» **Task goal**
In the entries that follow, locate the line with "What is at row 2, column B?", then restate that line and all later lines exactly as they appear, leaving pictures out.

Simple shape dataset records:

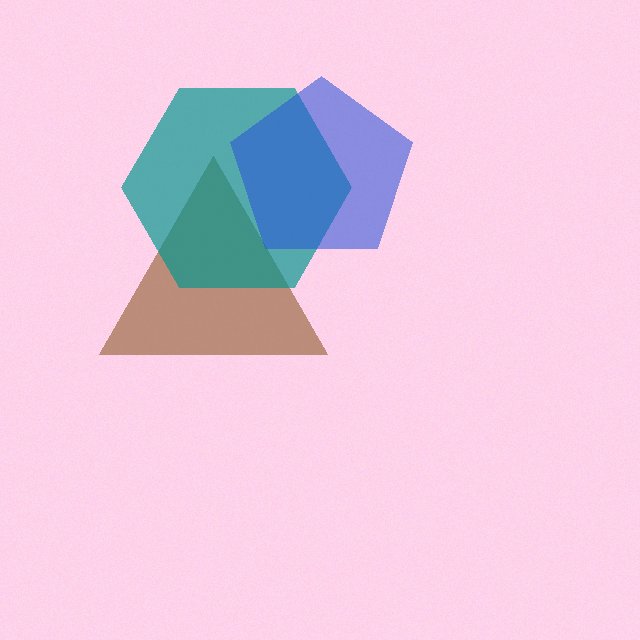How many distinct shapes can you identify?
There are 3 distinct shapes: a brown triangle, a teal hexagon, a blue pentagon.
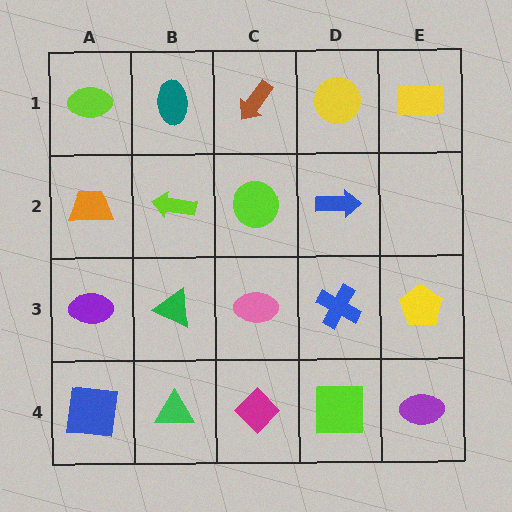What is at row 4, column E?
A purple ellipse.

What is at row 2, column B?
A lime arrow.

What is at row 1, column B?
A teal ellipse.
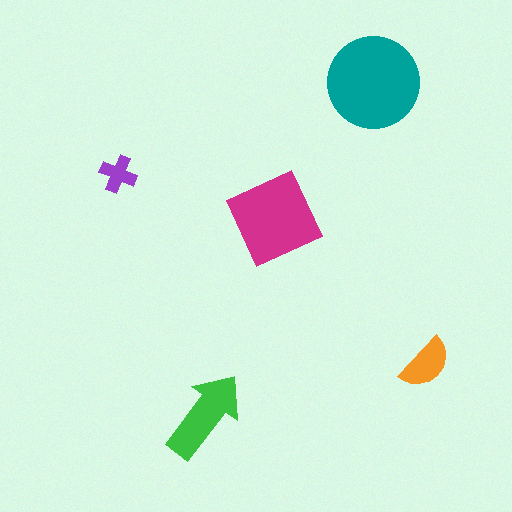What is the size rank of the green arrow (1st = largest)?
3rd.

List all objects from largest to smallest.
The teal circle, the magenta square, the green arrow, the orange semicircle, the purple cross.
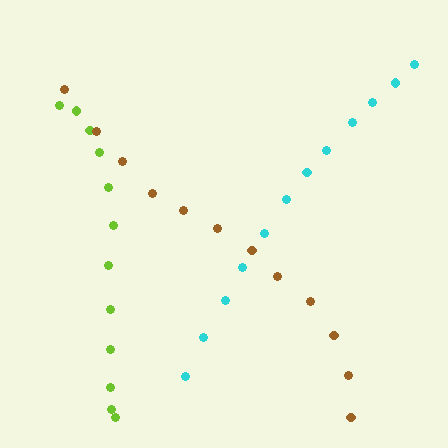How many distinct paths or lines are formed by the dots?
There are 3 distinct paths.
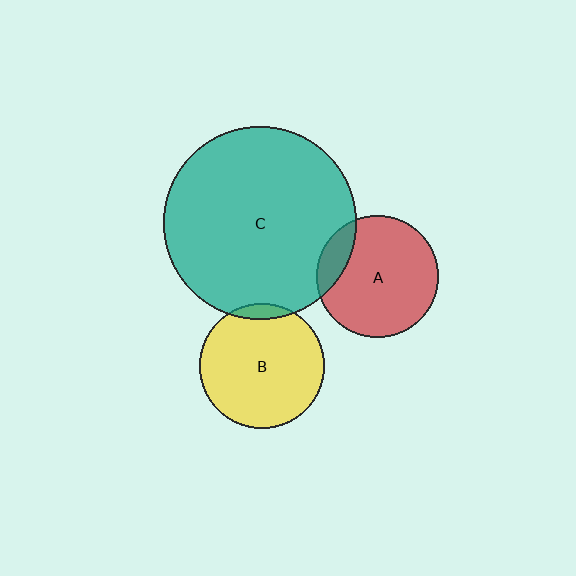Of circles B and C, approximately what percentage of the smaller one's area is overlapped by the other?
Approximately 5%.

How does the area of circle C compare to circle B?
Approximately 2.4 times.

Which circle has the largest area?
Circle C (teal).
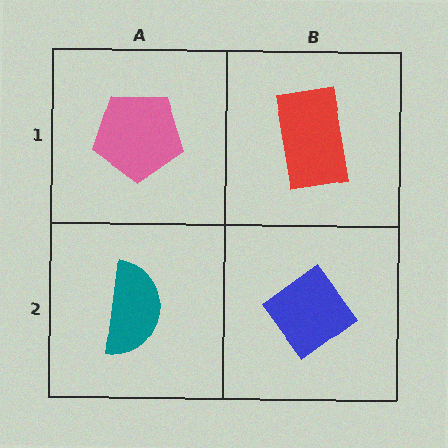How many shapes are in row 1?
2 shapes.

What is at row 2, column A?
A teal semicircle.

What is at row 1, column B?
A red rectangle.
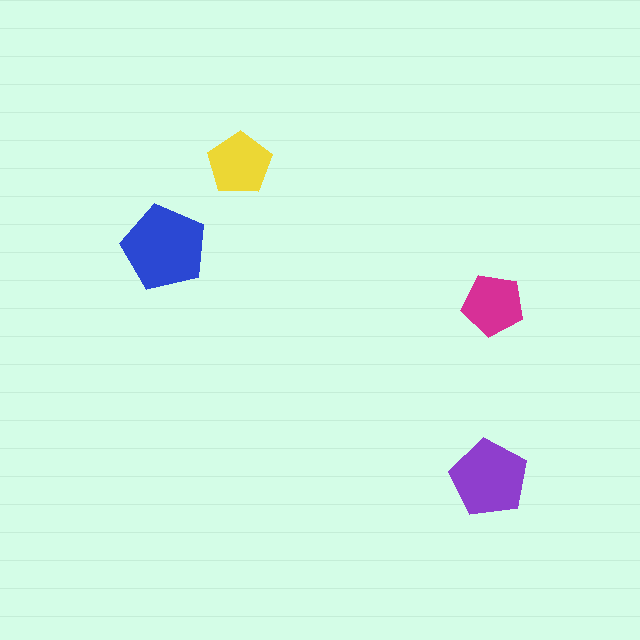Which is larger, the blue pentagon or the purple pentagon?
The blue one.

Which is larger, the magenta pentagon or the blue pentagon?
The blue one.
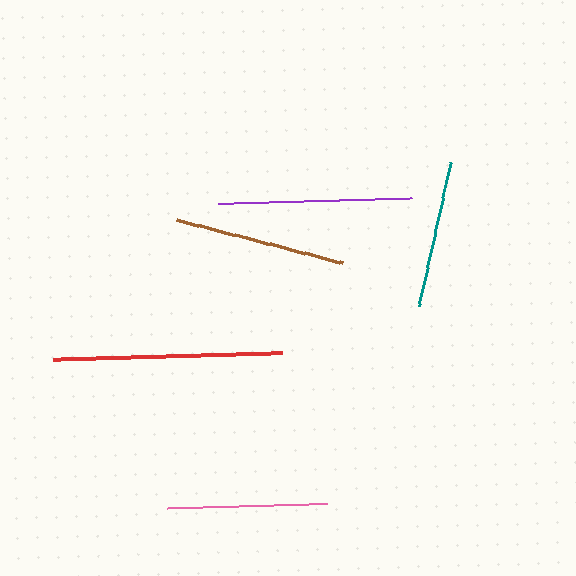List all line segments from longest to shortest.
From longest to shortest: red, purple, brown and pink (about equal), teal.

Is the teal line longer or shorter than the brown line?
The brown line is longer than the teal line.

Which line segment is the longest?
The red line is the longest at approximately 228 pixels.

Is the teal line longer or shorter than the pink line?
The pink and teal lines are approximately the same length (about 160 and 148 pixels).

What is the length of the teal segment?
The teal segment is approximately 148 pixels long.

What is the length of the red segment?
The red segment is approximately 228 pixels long.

» **Written answer**
What is at row 2, column B?
A lime arrow.

What is at row 1, column B?
A teal ellipse.
What is the size rank of the green arrow (1st = largest)?
3rd.

List all objects from largest to smallest.
The teal circle, the magenta square, the green arrow, the orange semicircle, the purple cross.
How many distinct paths or lines are formed by the dots?
There are 3 distinct paths.
Of circles B and C, approximately what percentage of the smaller one's area is overlapped by the other?
Approximately 5%.

How does the area of circle C compare to circle B?
Approximately 2.4 times.

Which circle has the largest area?
Circle C (teal).
How many shapes are in row 1?
2 shapes.

What is at row 2, column A?
A teal semicircle.

What is at row 1, column B?
A red rectangle.
Which is larger, the blue pentagon or the purple pentagon?
The blue one.

Which is larger, the magenta pentagon or the blue pentagon?
The blue one.
List all line segments from longest to shortest.
From longest to shortest: red, purple, brown and pink (about equal), teal.

Is the teal line longer or shorter than the brown line?
The brown line is longer than the teal line.

Which line segment is the longest?
The red line is the longest at approximately 228 pixels.

Is the teal line longer or shorter than the pink line?
The pink and teal lines are approximately the same length (about 160 and 148 pixels).

What is the length of the teal segment?
The teal segment is approximately 148 pixels long.

What is the length of the red segment?
The red segment is approximately 228 pixels long.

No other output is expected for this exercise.